--- Start of LISTED ENTRIES ---
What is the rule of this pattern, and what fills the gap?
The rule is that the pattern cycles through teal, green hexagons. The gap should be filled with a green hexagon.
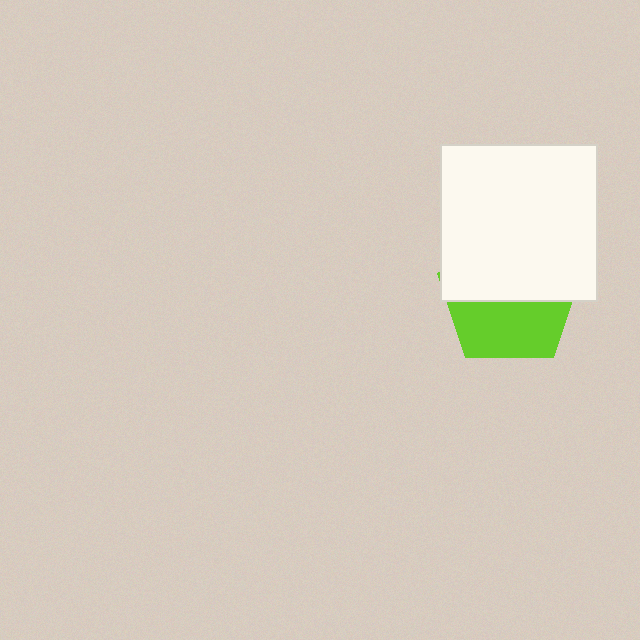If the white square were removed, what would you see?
You would see the complete lime pentagon.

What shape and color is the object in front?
The object in front is a white square.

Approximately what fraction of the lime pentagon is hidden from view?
Roughly 56% of the lime pentagon is hidden behind the white square.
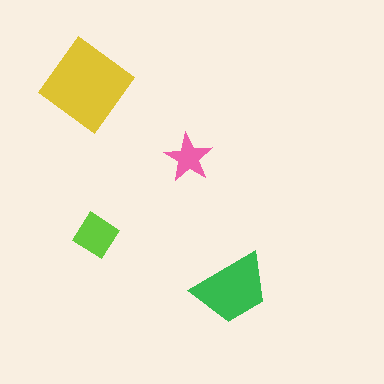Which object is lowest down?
The green trapezoid is bottommost.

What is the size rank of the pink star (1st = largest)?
4th.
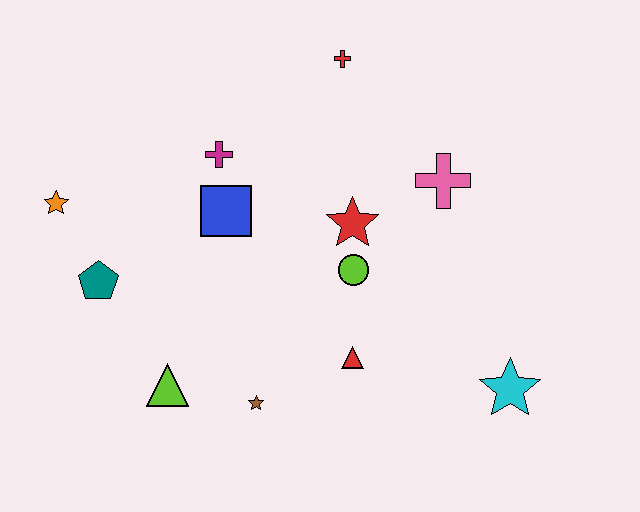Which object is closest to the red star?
The lime circle is closest to the red star.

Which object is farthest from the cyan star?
The orange star is farthest from the cyan star.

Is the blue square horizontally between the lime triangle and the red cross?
Yes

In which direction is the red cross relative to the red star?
The red cross is above the red star.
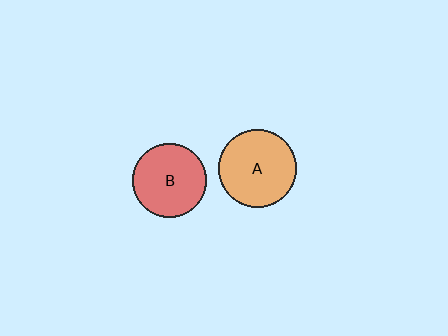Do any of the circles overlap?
No, none of the circles overlap.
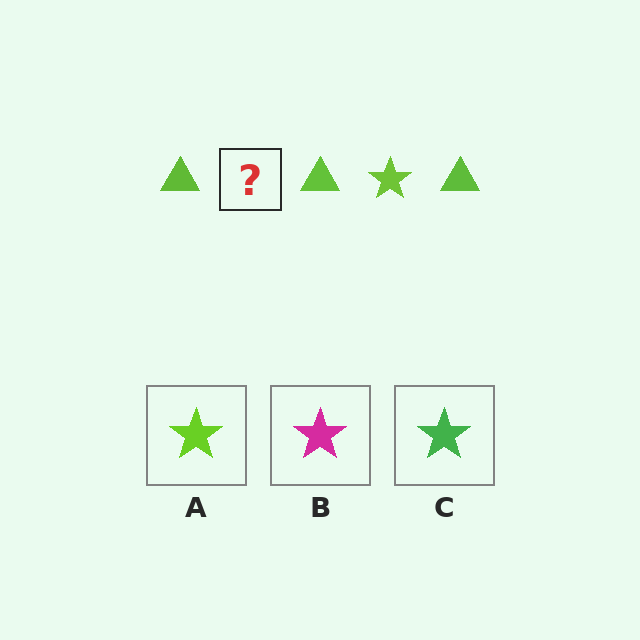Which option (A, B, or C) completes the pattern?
A.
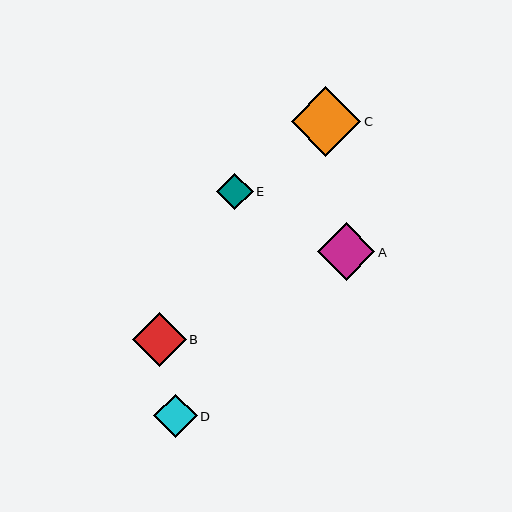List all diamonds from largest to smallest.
From largest to smallest: C, A, B, D, E.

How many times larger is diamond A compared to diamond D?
Diamond A is approximately 1.3 times the size of diamond D.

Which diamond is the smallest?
Diamond E is the smallest with a size of approximately 36 pixels.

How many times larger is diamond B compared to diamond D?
Diamond B is approximately 1.2 times the size of diamond D.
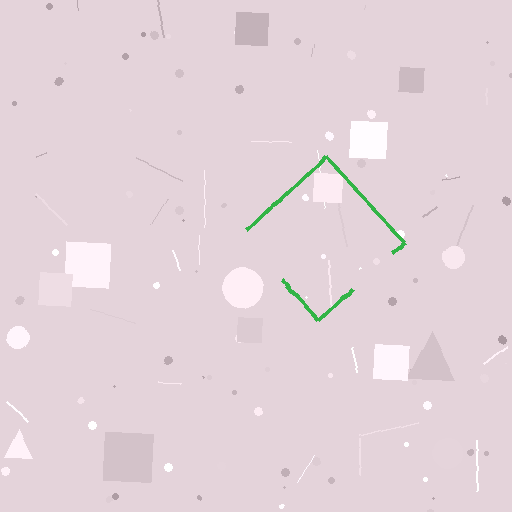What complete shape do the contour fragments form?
The contour fragments form a diamond.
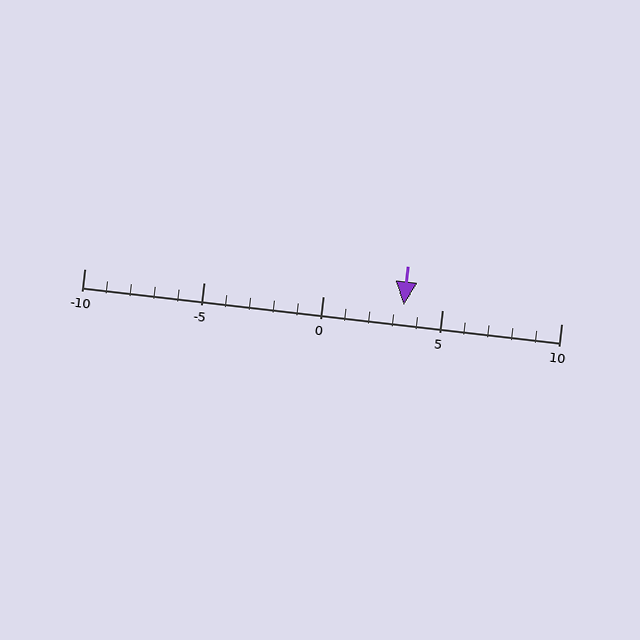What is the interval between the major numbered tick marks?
The major tick marks are spaced 5 units apart.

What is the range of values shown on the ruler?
The ruler shows values from -10 to 10.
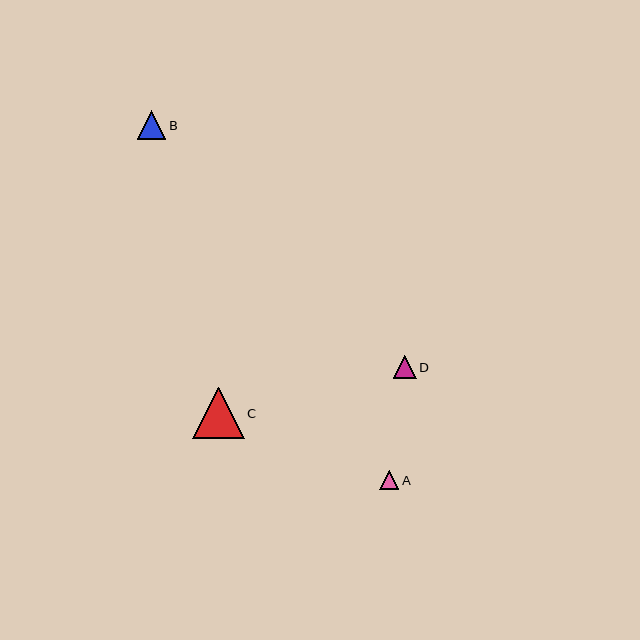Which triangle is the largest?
Triangle C is the largest with a size of approximately 51 pixels.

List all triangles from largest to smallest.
From largest to smallest: C, B, D, A.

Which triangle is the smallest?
Triangle A is the smallest with a size of approximately 20 pixels.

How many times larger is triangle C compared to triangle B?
Triangle C is approximately 1.8 times the size of triangle B.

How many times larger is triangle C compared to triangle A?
Triangle C is approximately 2.6 times the size of triangle A.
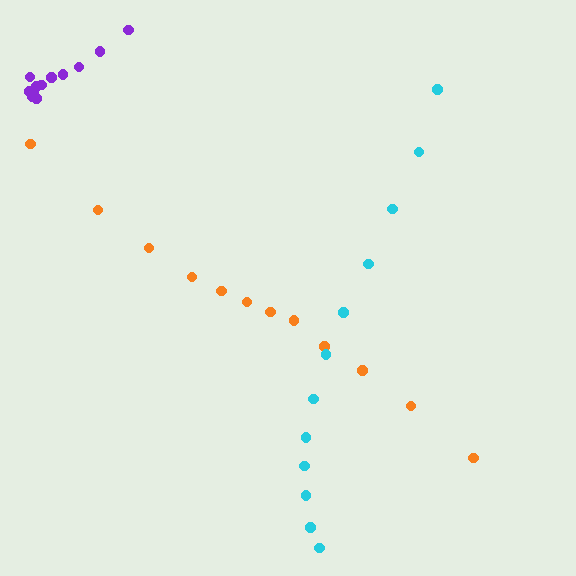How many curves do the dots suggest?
There are 3 distinct paths.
--- End of LISTED ENTRIES ---
» GIVEN PROBLEM:
Pictures are not part of the copy; output everything else in the records exactly.

» THE REPLY:
What is the rule of this pattern, and what fills the gap?
The rule is that the pattern cycles through teal, green hexagons. The gap should be filled with a green hexagon.
If the white square were removed, what would you see?
You would see the complete lime pentagon.

What shape and color is the object in front?
The object in front is a white square.

Approximately what fraction of the lime pentagon is hidden from view?
Roughly 56% of the lime pentagon is hidden behind the white square.
Which object is lowest down?
The green trapezoid is bottommost.

What is the size rank of the pink star (1st = largest)?
4th.
Which object is closest to the red star?
The lime circle is closest to the red star.

Which object is farthest from the cyan star?
The orange star is farthest from the cyan star.

Is the blue square horizontally between the lime triangle and the red cross?
Yes

In which direction is the red cross relative to the red star?
The red cross is above the red star.
Do any of the circles overlap?
No, none of the circles overlap.
Which option (A, B, or C) completes the pattern?
A.
List all diamonds from largest to smallest.
From largest to smallest: C, A, B, D, E.

How many times larger is diamond A compared to diamond D?
Diamond A is approximately 1.3 times the size of diamond D.

Which diamond is the smallest?
Diamond E is the smallest with a size of approximately 36 pixels.

How many times larger is diamond B compared to diamond D?
Diamond B is approximately 1.2 times the size of diamond D.
What complete shape do the contour fragments form?
The contour fragments form a diamond.
What is the interval between the major numbered tick marks?
The major tick marks are spaced 5 units apart.

What is the range of values shown on the ruler?
The ruler shows values from -10 to 10.
Which triangle is the largest?
Triangle C is the largest with a size of approximately 51 pixels.

List all triangles from largest to smallest.
From largest to smallest: C, B, D, A.

Which triangle is the smallest?
Triangle A is the smallest with a size of approximately 20 pixels.

How many times larger is triangle C compared to triangle B?
Triangle C is approximately 1.8 times the size of triangle B.

How many times larger is triangle C compared to triangle A?
Triangle C is approximately 2.6 times the size of triangle A.
How many curves do the dots suggest?
There are 3 distinct paths.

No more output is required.